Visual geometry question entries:
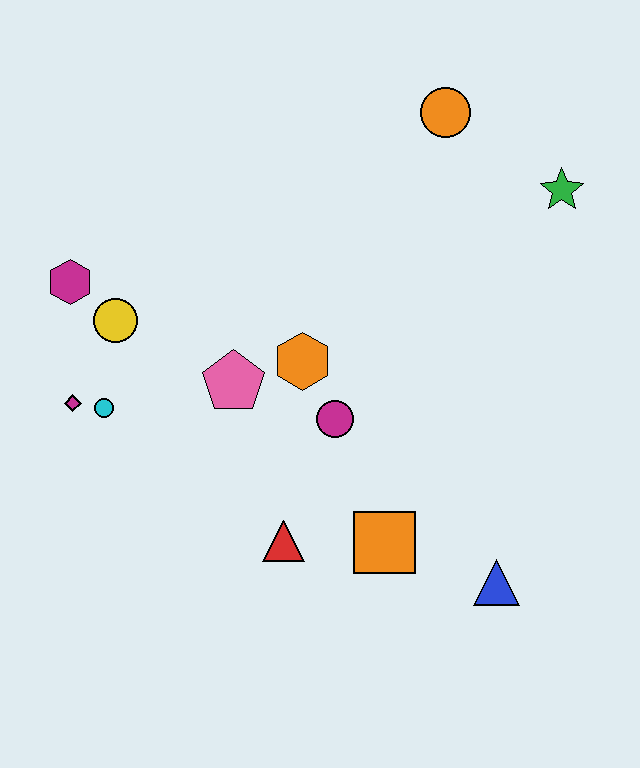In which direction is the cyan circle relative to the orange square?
The cyan circle is to the left of the orange square.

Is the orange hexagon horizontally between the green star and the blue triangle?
No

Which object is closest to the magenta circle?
The orange hexagon is closest to the magenta circle.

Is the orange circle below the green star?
No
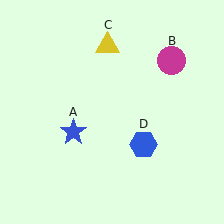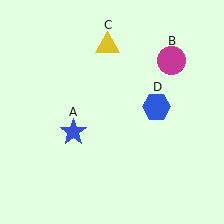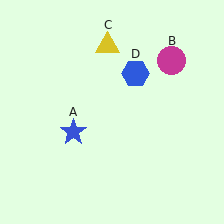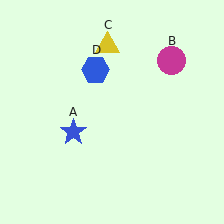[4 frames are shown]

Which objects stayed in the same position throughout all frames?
Blue star (object A) and magenta circle (object B) and yellow triangle (object C) remained stationary.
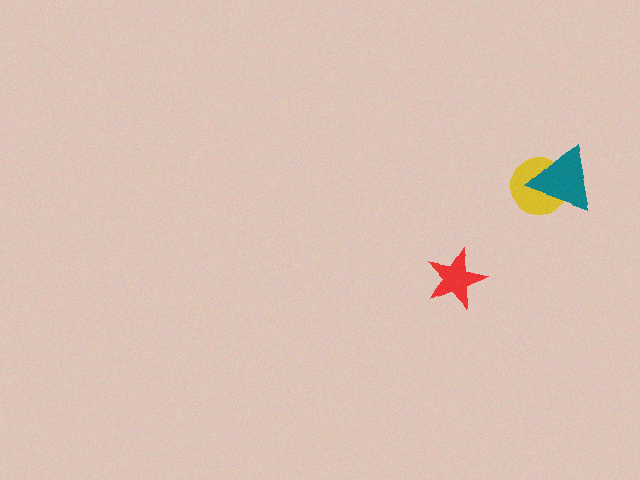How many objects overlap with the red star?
0 objects overlap with the red star.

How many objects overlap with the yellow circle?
1 object overlaps with the yellow circle.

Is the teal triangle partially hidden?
No, no other shape covers it.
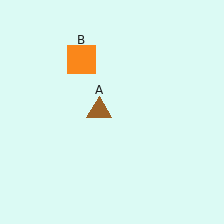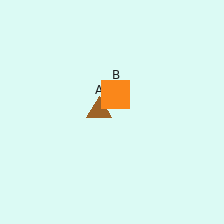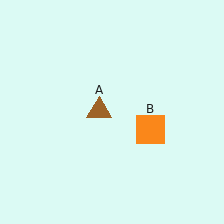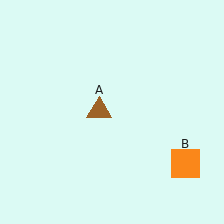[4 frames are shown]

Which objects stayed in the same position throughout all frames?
Brown triangle (object A) remained stationary.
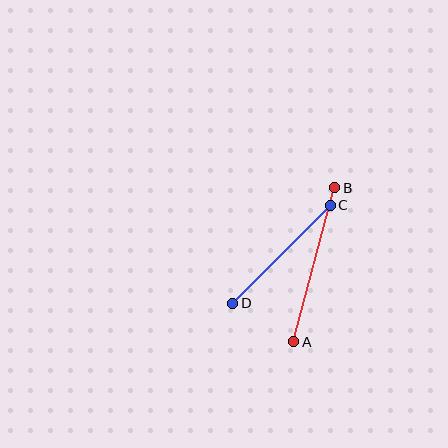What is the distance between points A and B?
The distance is approximately 159 pixels.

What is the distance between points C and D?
The distance is approximately 138 pixels.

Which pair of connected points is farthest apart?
Points A and B are farthest apart.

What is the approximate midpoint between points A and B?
The midpoint is at approximately (314, 265) pixels.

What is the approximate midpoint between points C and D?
The midpoint is at approximately (282, 254) pixels.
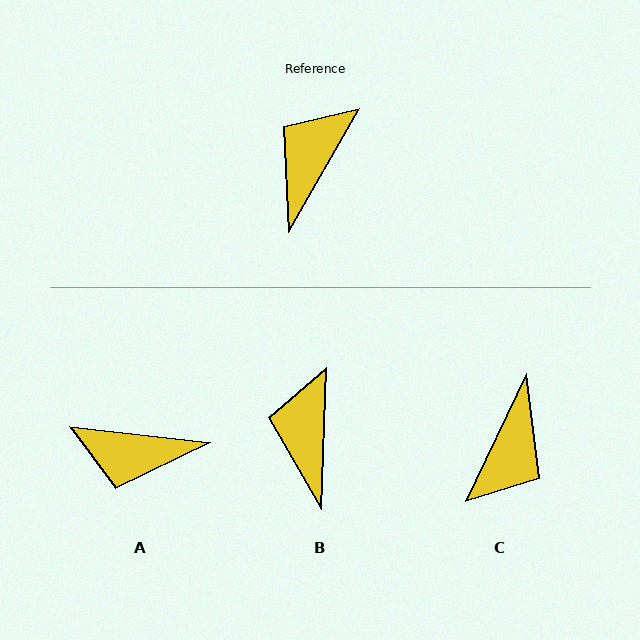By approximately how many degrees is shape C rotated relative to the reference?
Approximately 175 degrees clockwise.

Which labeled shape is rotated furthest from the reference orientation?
C, about 175 degrees away.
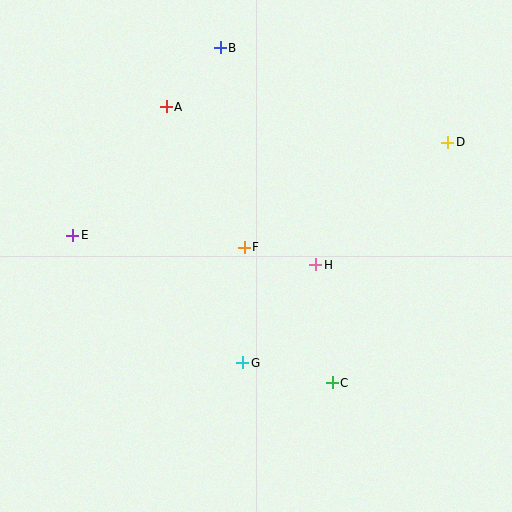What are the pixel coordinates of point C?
Point C is at (332, 383).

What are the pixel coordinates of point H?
Point H is at (316, 265).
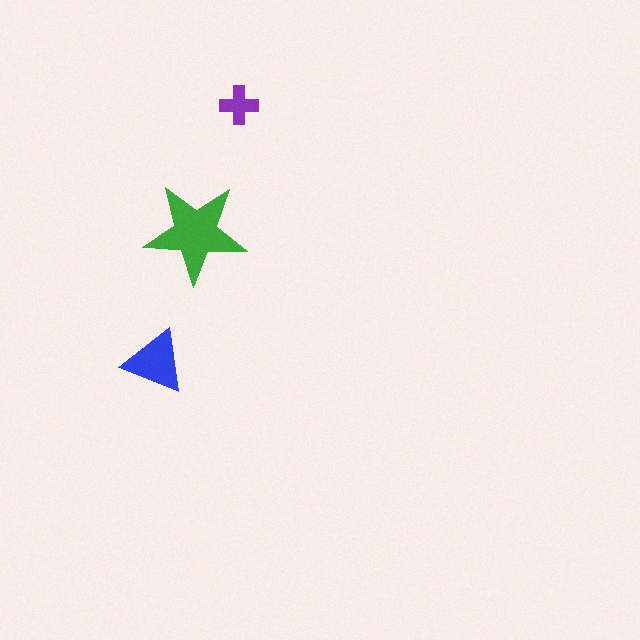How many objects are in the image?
There are 3 objects in the image.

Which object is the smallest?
The purple cross.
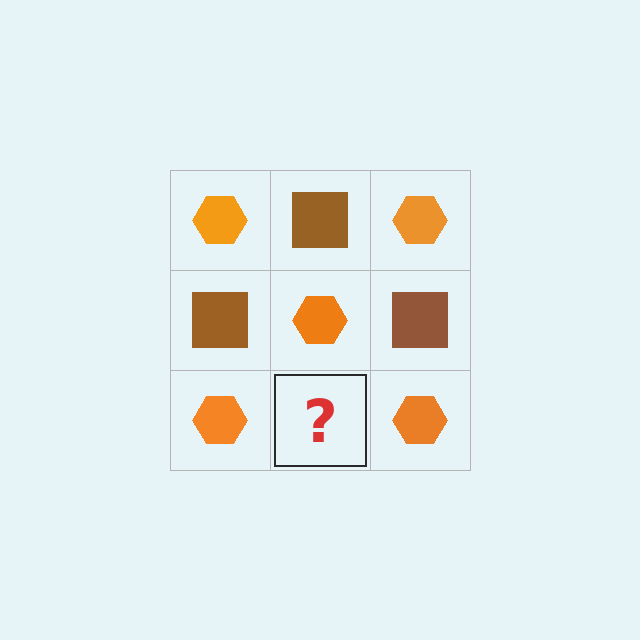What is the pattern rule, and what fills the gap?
The rule is that it alternates orange hexagon and brown square in a checkerboard pattern. The gap should be filled with a brown square.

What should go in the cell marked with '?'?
The missing cell should contain a brown square.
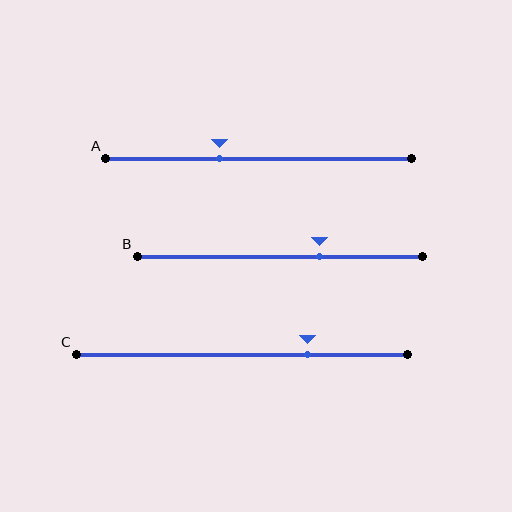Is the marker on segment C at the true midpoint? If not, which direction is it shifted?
No, the marker on segment C is shifted to the right by about 20% of the segment length.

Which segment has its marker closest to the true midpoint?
Segment A has its marker closest to the true midpoint.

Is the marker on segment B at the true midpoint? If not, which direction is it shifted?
No, the marker on segment B is shifted to the right by about 14% of the segment length.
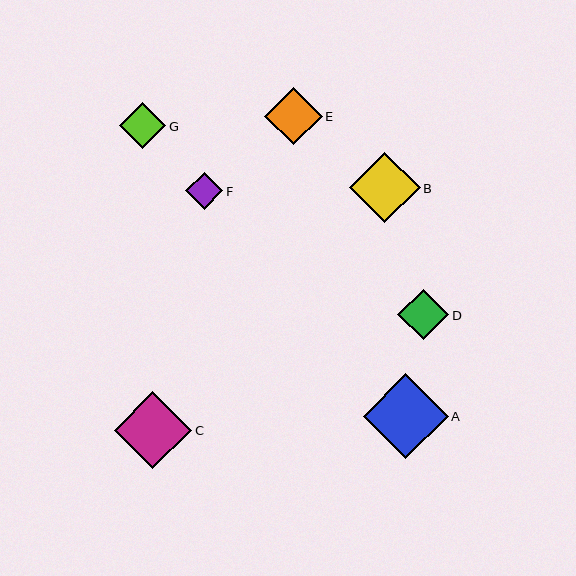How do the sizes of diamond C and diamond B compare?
Diamond C and diamond B are approximately the same size.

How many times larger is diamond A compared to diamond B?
Diamond A is approximately 1.2 times the size of diamond B.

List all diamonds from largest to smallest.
From largest to smallest: A, C, B, E, D, G, F.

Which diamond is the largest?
Diamond A is the largest with a size of approximately 84 pixels.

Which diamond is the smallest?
Diamond F is the smallest with a size of approximately 37 pixels.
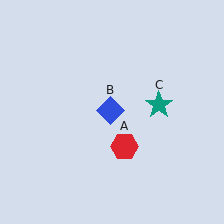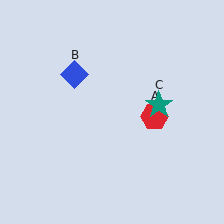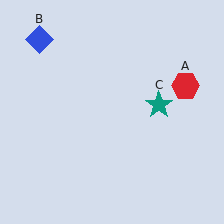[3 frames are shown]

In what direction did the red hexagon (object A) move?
The red hexagon (object A) moved up and to the right.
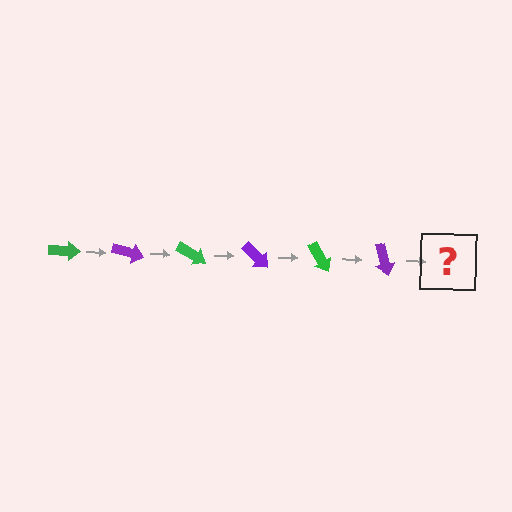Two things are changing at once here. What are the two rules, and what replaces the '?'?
The two rules are that it rotates 15 degrees clockwise each step and the color cycles through green and purple. The '?' should be a green arrow, rotated 90 degrees clockwise from the start.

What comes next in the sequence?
The next element should be a green arrow, rotated 90 degrees clockwise from the start.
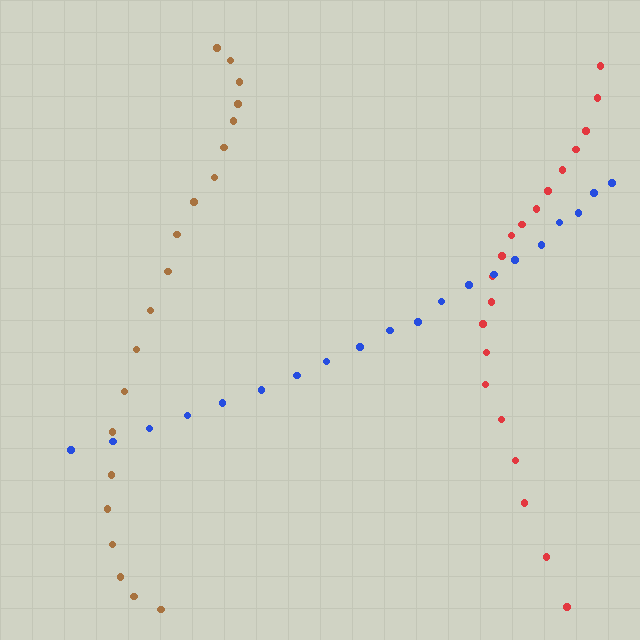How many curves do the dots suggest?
There are 3 distinct paths.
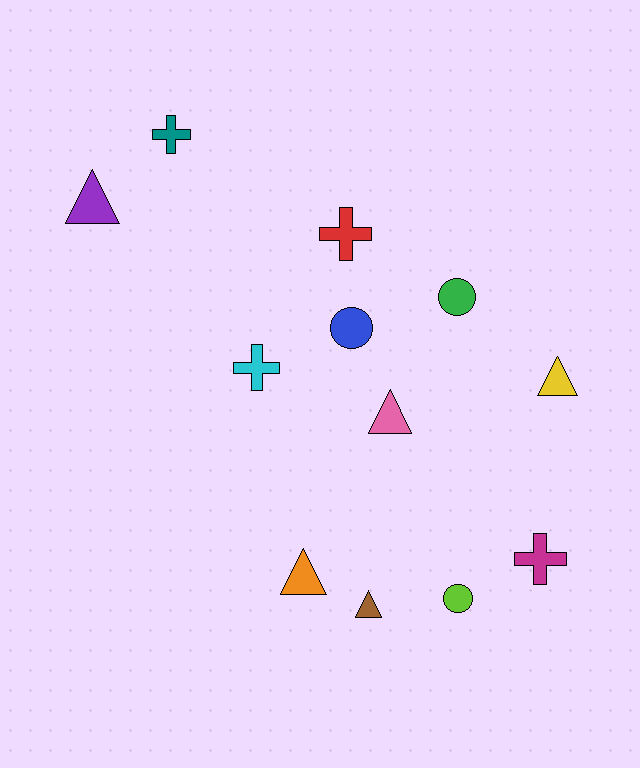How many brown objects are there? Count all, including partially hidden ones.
There is 1 brown object.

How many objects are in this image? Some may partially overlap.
There are 12 objects.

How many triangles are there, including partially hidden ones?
There are 5 triangles.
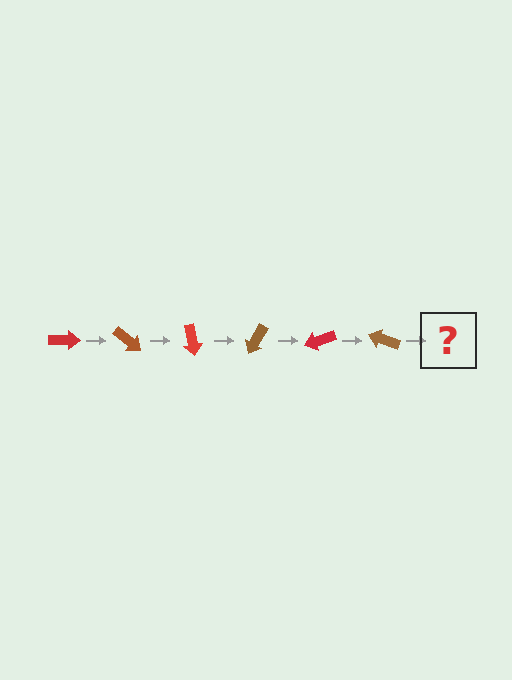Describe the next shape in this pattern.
It should be a red arrow, rotated 240 degrees clockwise from the start.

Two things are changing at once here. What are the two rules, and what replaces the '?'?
The two rules are that it rotates 40 degrees clockwise each step and the color cycles through red and brown. The '?' should be a red arrow, rotated 240 degrees clockwise from the start.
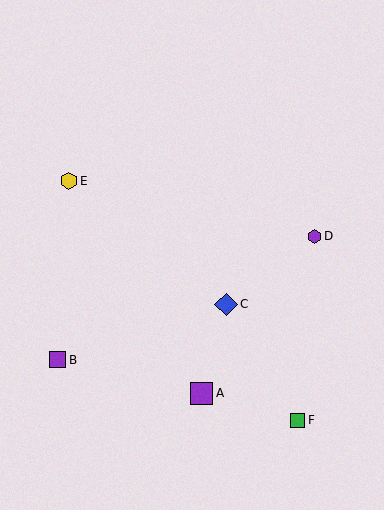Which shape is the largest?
The purple square (labeled A) is the largest.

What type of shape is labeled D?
Shape D is a purple hexagon.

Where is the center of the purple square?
The center of the purple square is at (58, 360).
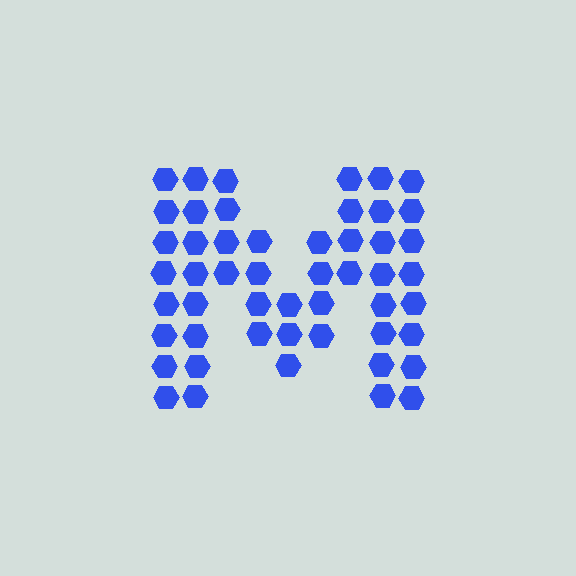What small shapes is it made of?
It is made of small hexagons.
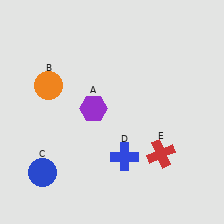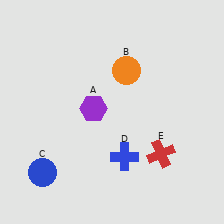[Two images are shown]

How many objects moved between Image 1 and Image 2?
1 object moved between the two images.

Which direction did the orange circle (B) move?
The orange circle (B) moved right.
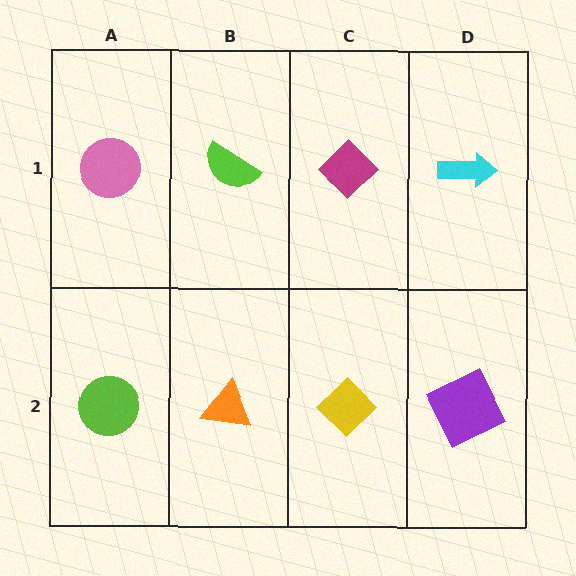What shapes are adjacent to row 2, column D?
A cyan arrow (row 1, column D), a yellow diamond (row 2, column C).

*Request:* Go through the material above and print all of it exactly, except the pictures.

*Problem solution:*
In which direction is the cyan circle relative to the orange square?
The cyan circle is to the left of the orange square.

Is the orange hexagon horizontally between the green star and the blue triangle?
No

Which object is closest to the magenta circle?
The orange hexagon is closest to the magenta circle.

Is the orange circle below the green star?
No
[4 frames are shown]

Which objects stayed in the same position throughout all frames?
Blue star (object A) and magenta circle (object B) and yellow triangle (object C) remained stationary.
How many objects overlap with the red star?
0 objects overlap with the red star.

How many objects overlap with the yellow circle?
1 object overlaps with the yellow circle.

Is the teal triangle partially hidden?
No, no other shape covers it.
[4 frames are shown]

Which objects stayed in the same position throughout all frames?
Brown triangle (object A) remained stationary.
What is the distance between points A and B?
The distance is approximately 159 pixels.

What is the distance between points C and D?
The distance is approximately 138 pixels.

Which pair of connected points is farthest apart?
Points A and B are farthest apart.

What is the approximate midpoint between points A and B?
The midpoint is at approximately (314, 265) pixels.

What is the approximate midpoint between points C and D?
The midpoint is at approximately (282, 254) pixels.
By approximately how many degrees is shape C rotated relative to the reference?
Approximately 175 degrees clockwise.

Which labeled shape is rotated furthest from the reference orientation?
C, about 175 degrees away.
What are the pixel coordinates of point C?
Point C is at (332, 383).

What are the pixel coordinates of point H?
Point H is at (316, 265).
How many objects are in the image?
There are 3 objects in the image.

Which object is the smallest?
The purple cross.
What is the pattern rule, and what fills the gap?
The rule is that it alternates orange hexagon and brown square in a checkerboard pattern. The gap should be filled with a brown square.

What should go in the cell marked with '?'?
The missing cell should contain a brown square.
Is the marker on segment C at the true midpoint? If not, which direction is it shifted?
No, the marker on segment C is shifted to the right by about 20% of the segment length.

Which segment has its marker closest to the true midpoint?
Segment A has its marker closest to the true midpoint.

Is the marker on segment B at the true midpoint? If not, which direction is it shifted?
No, the marker on segment B is shifted to the right by about 14% of the segment length.
How do the sizes of diamond C and diamond B compare?
Diamond C and diamond B are approximately the same size.

How many times larger is diamond A compared to diamond B?
Diamond A is approximately 1.2 times the size of diamond B.

List all diamonds from largest to smallest.
From largest to smallest: A, C, B, E, D, G, F.

Which diamond is the largest?
Diamond A is the largest with a size of approximately 84 pixels.

Which diamond is the smallest?
Diamond F is the smallest with a size of approximately 37 pixels.
[3 frames are shown]

In what direction did the red hexagon (object A) move?
The red hexagon (object A) moved up and to the right.
Two things are changing at once here. What are the two rules, and what replaces the '?'?
The two rules are that it rotates 15 degrees clockwise each step and the color cycles through green and purple. The '?' should be a green arrow, rotated 90 degrees clockwise from the start.

What comes next in the sequence?
The next element should be a green arrow, rotated 90 degrees clockwise from the start.
How many curves do the dots suggest?
There are 3 distinct paths.
How many brown objects are there? Count all, including partially hidden ones.
There is 1 brown object.

How many objects are in this image? Some may partially overlap.
There are 12 objects.

How many triangles are there, including partially hidden ones?
There are 5 triangles.
Describe the next shape in this pattern.
It should be a red arrow, rotated 240 degrees clockwise from the start.

Two things are changing at once here. What are the two rules, and what replaces the '?'?
The two rules are that it rotates 40 degrees clockwise each step and the color cycles through red and brown. The '?' should be a red arrow, rotated 240 degrees clockwise from the start.
Which shape is the largest?
The purple square (labeled A) is the largest.

What type of shape is labeled D?
Shape D is a purple hexagon.

Where is the center of the purple square?
The center of the purple square is at (58, 360).
What small shapes is it made of?
It is made of small hexagons.
[Two images are shown]

How many objects moved between Image 1 and Image 2?
1 object moved between the two images.

Which direction did the orange circle (B) move?
The orange circle (B) moved right.
What shapes are adjacent to row 2, column D?
A cyan arrow (row 1, column D), a yellow diamond (row 2, column C).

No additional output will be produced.